Do this
The lines to be extracted begin at the line containing "How many objects overlap" and end at the last line of the data below; copy them exactly and leave out the pictures.

=== The data ===

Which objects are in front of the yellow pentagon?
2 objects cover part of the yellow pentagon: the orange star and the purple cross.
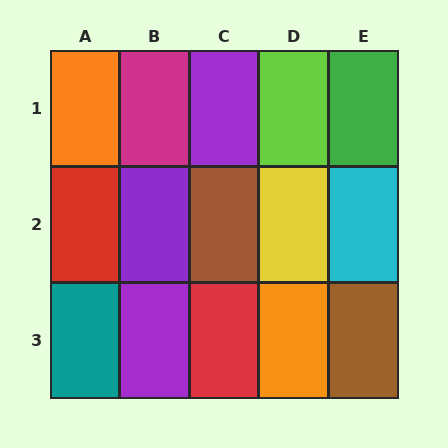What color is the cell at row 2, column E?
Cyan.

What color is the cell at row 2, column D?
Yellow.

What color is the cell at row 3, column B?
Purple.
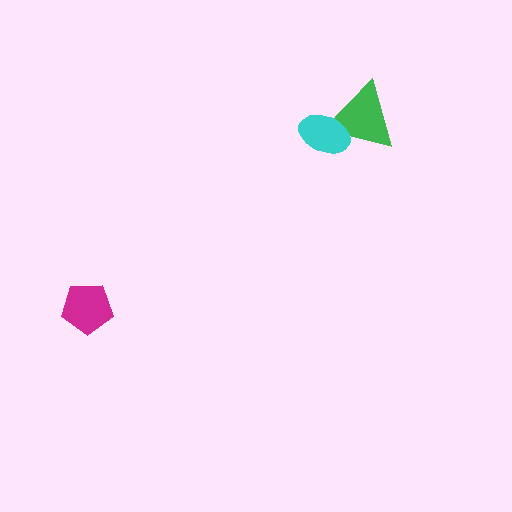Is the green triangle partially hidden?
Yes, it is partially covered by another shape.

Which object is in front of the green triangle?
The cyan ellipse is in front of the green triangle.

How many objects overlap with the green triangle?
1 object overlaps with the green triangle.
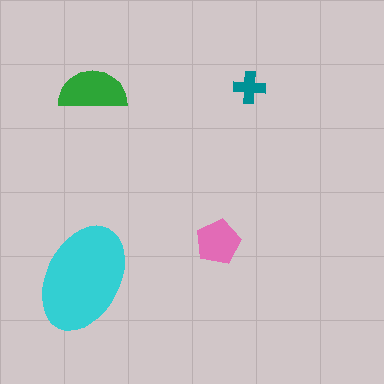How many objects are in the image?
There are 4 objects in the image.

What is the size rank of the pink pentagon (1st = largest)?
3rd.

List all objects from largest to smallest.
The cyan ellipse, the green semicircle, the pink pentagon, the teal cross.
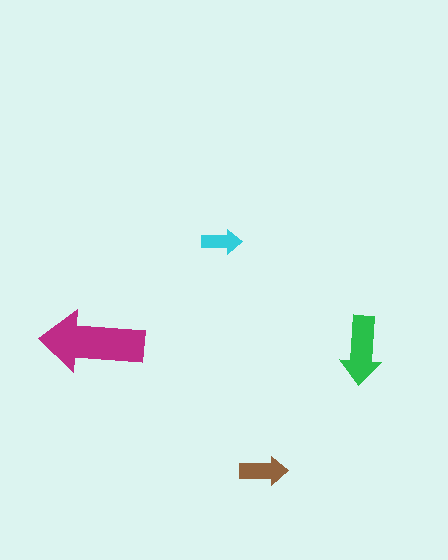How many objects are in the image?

===

Task output
How many objects overlap with the green triangle?
1 object overlaps with the green triangle.
How many objects are in the image?
There are 4 objects in the image.

What is the size rank of the pink pentagon (1st = largest)?
3rd.

List all objects from largest to smallest.
The cyan ellipse, the green semicircle, the pink pentagon, the teal cross.
How many objects are in the image?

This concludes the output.